→ **RECORDS**:
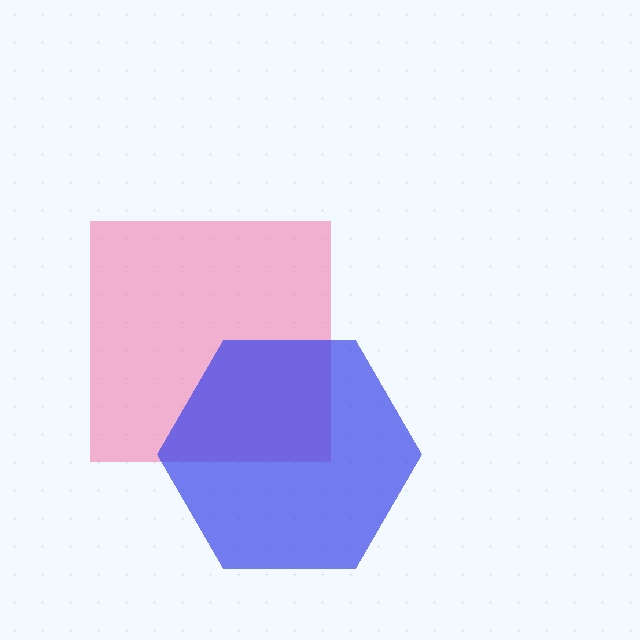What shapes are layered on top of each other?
The layered shapes are: a pink square, a blue hexagon.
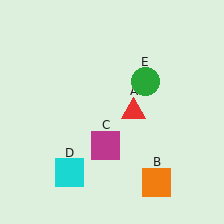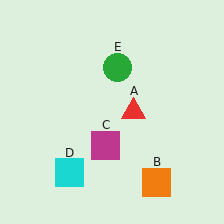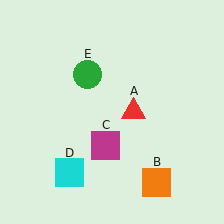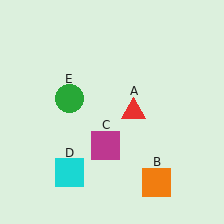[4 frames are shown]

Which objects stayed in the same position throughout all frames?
Red triangle (object A) and orange square (object B) and magenta square (object C) and cyan square (object D) remained stationary.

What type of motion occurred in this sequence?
The green circle (object E) rotated counterclockwise around the center of the scene.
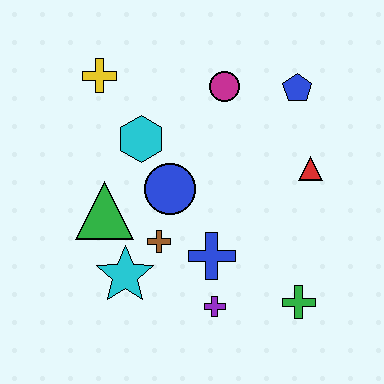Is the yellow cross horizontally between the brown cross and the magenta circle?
No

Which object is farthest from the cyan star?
The blue pentagon is farthest from the cyan star.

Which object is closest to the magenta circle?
The blue pentagon is closest to the magenta circle.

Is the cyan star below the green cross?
No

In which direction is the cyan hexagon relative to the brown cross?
The cyan hexagon is above the brown cross.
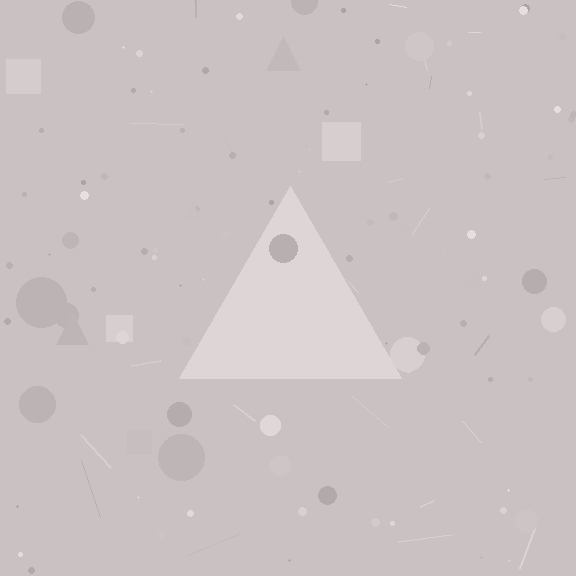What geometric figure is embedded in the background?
A triangle is embedded in the background.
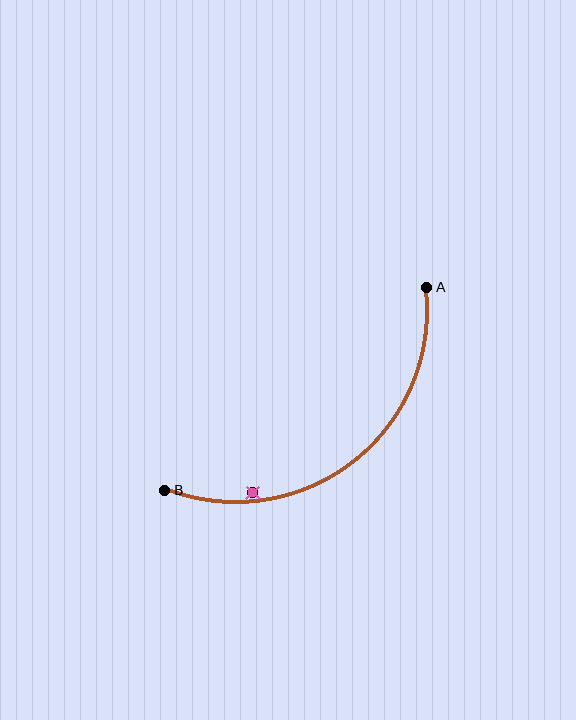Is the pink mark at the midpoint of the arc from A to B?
No — the pink mark does not lie on the arc at all. It sits slightly inside the curve.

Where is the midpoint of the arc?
The arc midpoint is the point on the curve farthest from the straight line joining A and B. It sits below and to the right of that line.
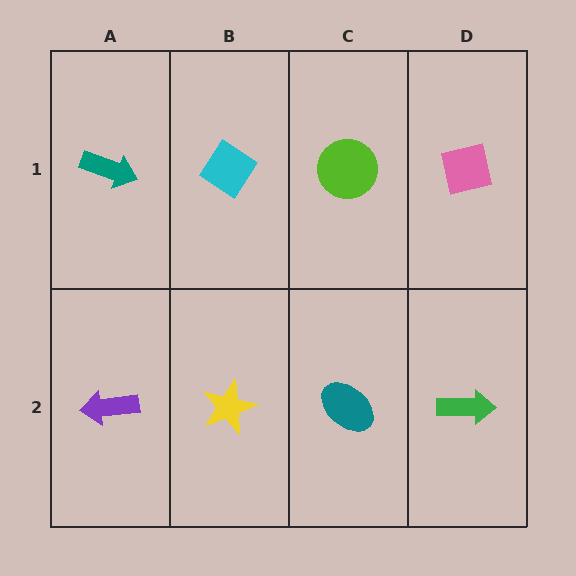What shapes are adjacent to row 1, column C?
A teal ellipse (row 2, column C), a cyan diamond (row 1, column B), a pink square (row 1, column D).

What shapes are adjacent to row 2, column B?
A cyan diamond (row 1, column B), a purple arrow (row 2, column A), a teal ellipse (row 2, column C).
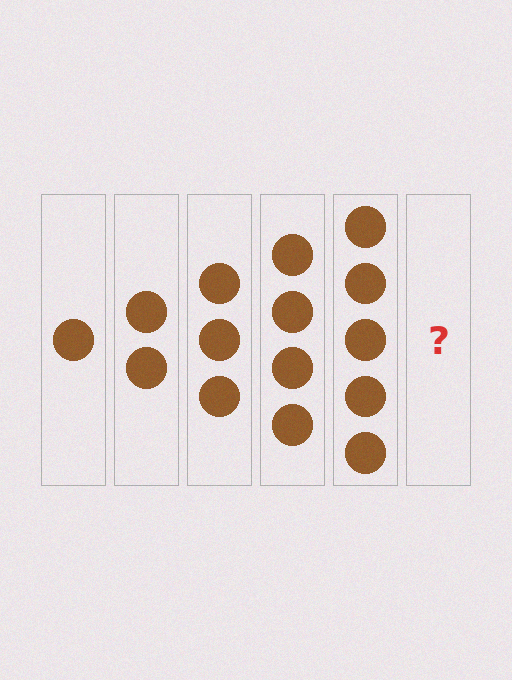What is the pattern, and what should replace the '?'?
The pattern is that each step adds one more circle. The '?' should be 6 circles.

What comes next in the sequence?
The next element should be 6 circles.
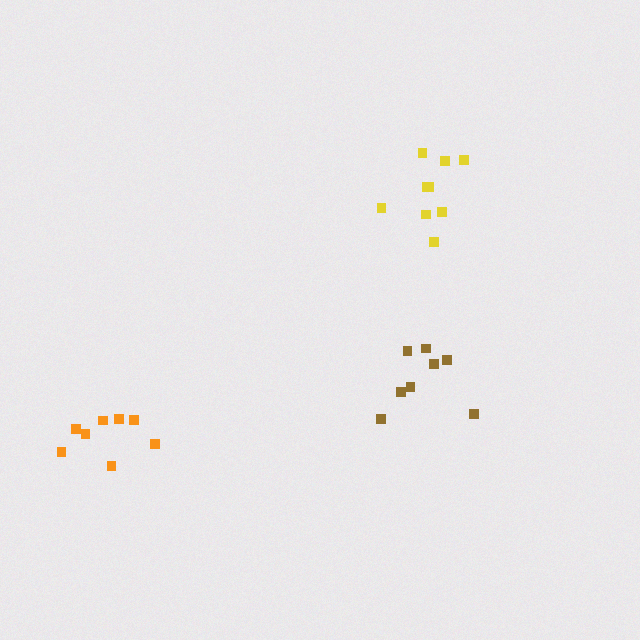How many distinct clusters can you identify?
There are 3 distinct clusters.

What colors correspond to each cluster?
The clusters are colored: orange, yellow, brown.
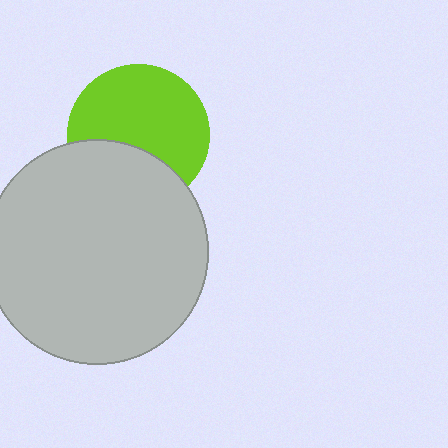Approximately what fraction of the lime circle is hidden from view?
Roughly 34% of the lime circle is hidden behind the light gray circle.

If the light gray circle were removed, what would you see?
You would see the complete lime circle.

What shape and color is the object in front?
The object in front is a light gray circle.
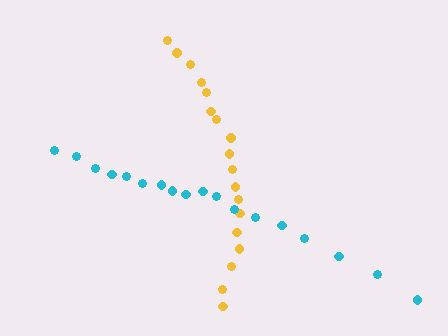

→ **THE TASK**:
Repeat the listing in full and exactly. Do not include any images.

→ **PROBLEM SOLUTION**:
What shapes are layered on top of each other?
The layered shapes are: a pink square, a blue hexagon.
[4 frames are shown]

Which objects stayed in the same position throughout all frames?
Red triangle (object A) and orange square (object B) and magenta square (object C) and cyan square (object D) remained stationary.

What type of motion occurred in this sequence?
The green circle (object E) rotated counterclockwise around the center of the scene.
Is the yellow cross horizontally between the brown cross and the magenta circle?
No

Which object is farthest from the cyan star?
The blue pentagon is farthest from the cyan star.

Which object is closest to the magenta circle?
The blue pentagon is closest to the magenta circle.

Is the cyan star below the green cross?
No

In which direction is the cyan hexagon relative to the brown cross?
The cyan hexagon is above the brown cross.
What geometric figure is embedded in the background?
A triangle is embedded in the background.
Is the pink mark at the midpoint of the arc from A to B?
No — the pink mark does not lie on the arc at all. It sits slightly inside the curve.

Where is the midpoint of the arc?
The arc midpoint is the point on the curve farthest from the straight line joining A and B. It sits below and to the right of that line.
What shapes are adjacent to row 1, column C?
A teal ellipse (row 2, column C), a cyan diamond (row 1, column B), a pink square (row 1, column D).

What shapes are adjacent to row 2, column B?
A cyan diamond (row 1, column B), a purple arrow (row 2, column A), a teal ellipse (row 2, column C).
What is the pattern, and what should replace the '?'?
The pattern is that each step adds one more circle. The '?' should be 6 circles.

What comes next in the sequence?
The next element should be 6 circles.
How many distinct clusters can you identify?
There are 3 distinct clusters.

What colors correspond to each cluster?
The clusters are colored: orange, yellow, brown.
Approximately what fraction of the lime circle is hidden from view?
Roughly 34% of the lime circle is hidden behind the light gray circle.

If the light gray circle were removed, what would you see?
You would see the complete lime circle.

What shape and color is the object in front?
The object in front is a light gray circle.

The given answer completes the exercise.